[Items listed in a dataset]
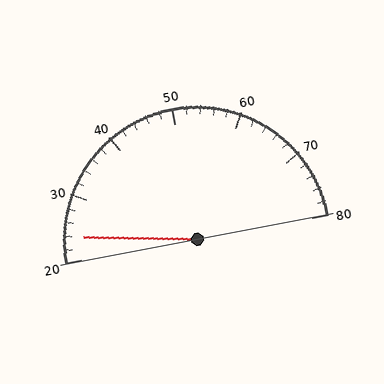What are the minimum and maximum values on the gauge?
The gauge ranges from 20 to 80.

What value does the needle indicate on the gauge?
The needle indicates approximately 24.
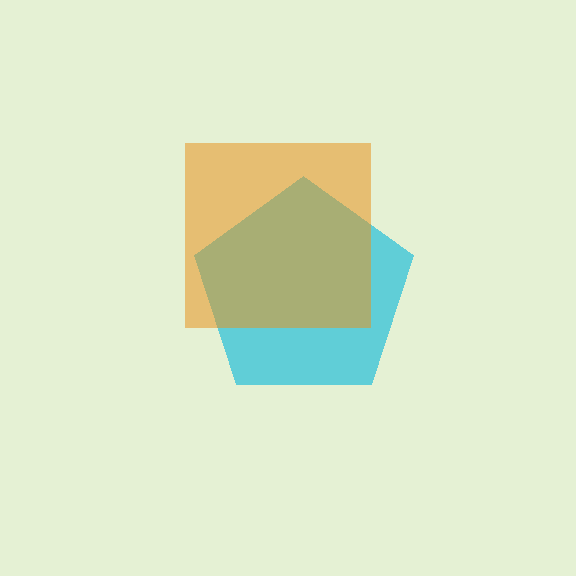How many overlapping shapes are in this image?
There are 2 overlapping shapes in the image.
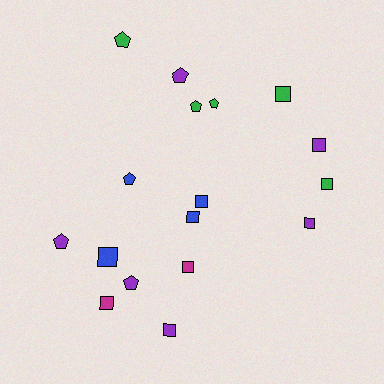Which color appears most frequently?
Purple, with 6 objects.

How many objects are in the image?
There are 17 objects.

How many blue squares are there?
There are 3 blue squares.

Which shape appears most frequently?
Square, with 10 objects.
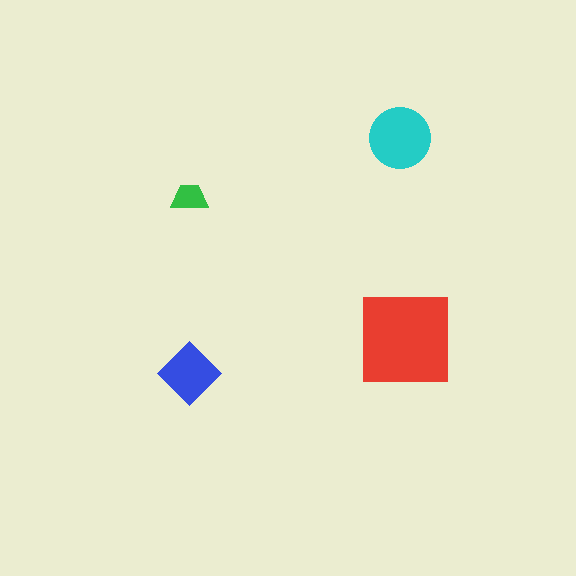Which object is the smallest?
The green trapezoid.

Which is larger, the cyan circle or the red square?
The red square.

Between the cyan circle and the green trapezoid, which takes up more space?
The cyan circle.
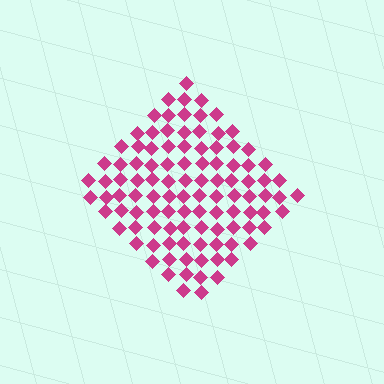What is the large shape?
The large shape is a diamond.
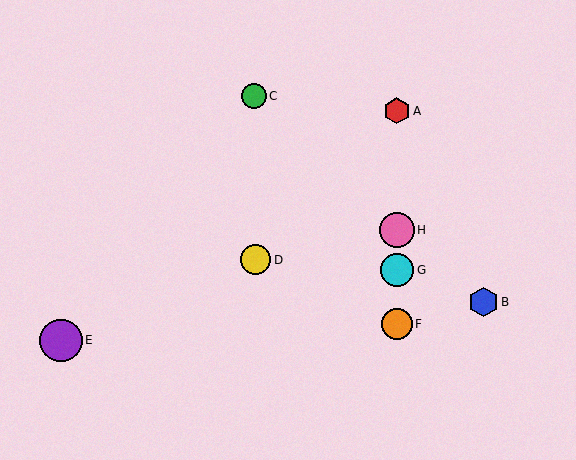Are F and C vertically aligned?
No, F is at x≈397 and C is at x≈254.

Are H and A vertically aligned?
Yes, both are at x≈397.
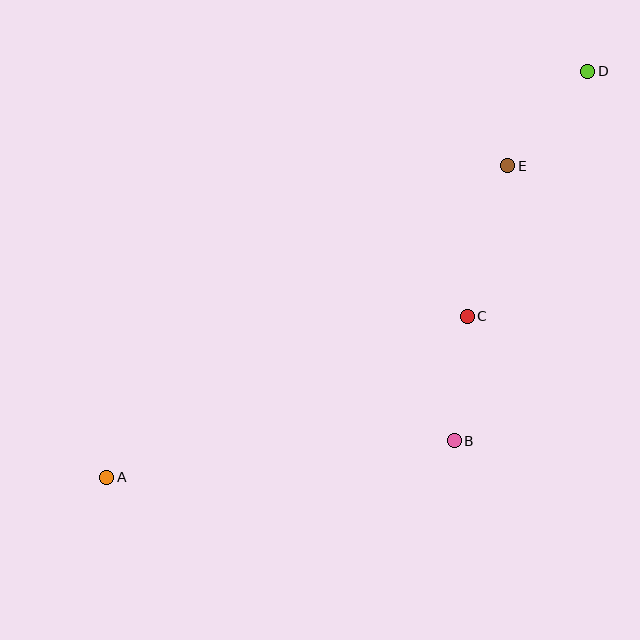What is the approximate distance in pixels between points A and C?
The distance between A and C is approximately 395 pixels.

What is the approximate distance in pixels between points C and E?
The distance between C and E is approximately 156 pixels.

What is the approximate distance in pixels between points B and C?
The distance between B and C is approximately 125 pixels.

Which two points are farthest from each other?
Points A and D are farthest from each other.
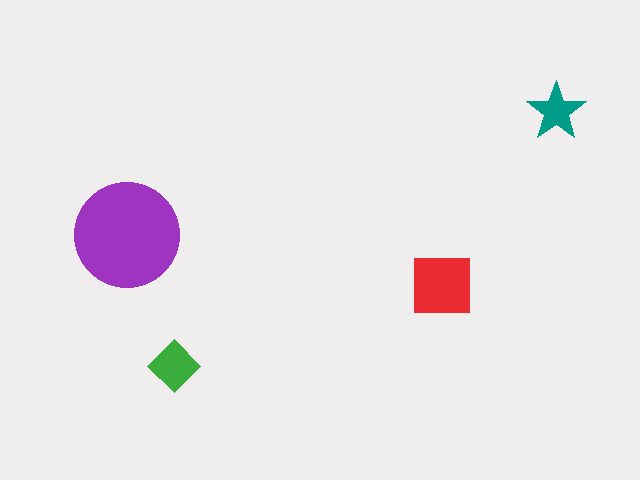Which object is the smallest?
The teal star.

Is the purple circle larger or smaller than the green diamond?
Larger.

* [TASK OBJECTIVE] The records above should be reproduced exactly, with no pictures included.

* [TASK RESULT]
What are the minimum and maximum values on the gauge?
The gauge ranges from 20 to 80.

What value does the needle indicate on the gauge?
The needle indicates approximately 24.
How many overlapping shapes are in this image?
There are 2 overlapping shapes in the image.
Which color appears most frequently?
Purple, with 6 objects.

How many objects are in the image?
There are 17 objects.

How many blue squares are there?
There are 3 blue squares.

Which shape appears most frequently?
Square, with 10 objects.
Which object is the smallest?
The green trapezoid.

Which is larger, the cyan circle or the red square?
The red square.

Between the cyan circle and the green trapezoid, which takes up more space?
The cyan circle.
What is the large shape?
The large shape is a diamond.
Are F and C vertically aligned?
No, F is at x≈397 and C is at x≈254.

Are H and A vertically aligned?
Yes, both are at x≈397.
What is the approximate distance in pixels between points A and C?
The distance between A and C is approximately 395 pixels.

What is the approximate distance in pixels between points C and E?
The distance between C and E is approximately 156 pixels.

What is the approximate distance in pixels between points B and C?
The distance between B and C is approximately 125 pixels.

Which two points are farthest from each other?
Points A and D are farthest from each other.
Which object is the smallest?
The teal star.

Is the purple circle larger or smaller than the green diamond?
Larger.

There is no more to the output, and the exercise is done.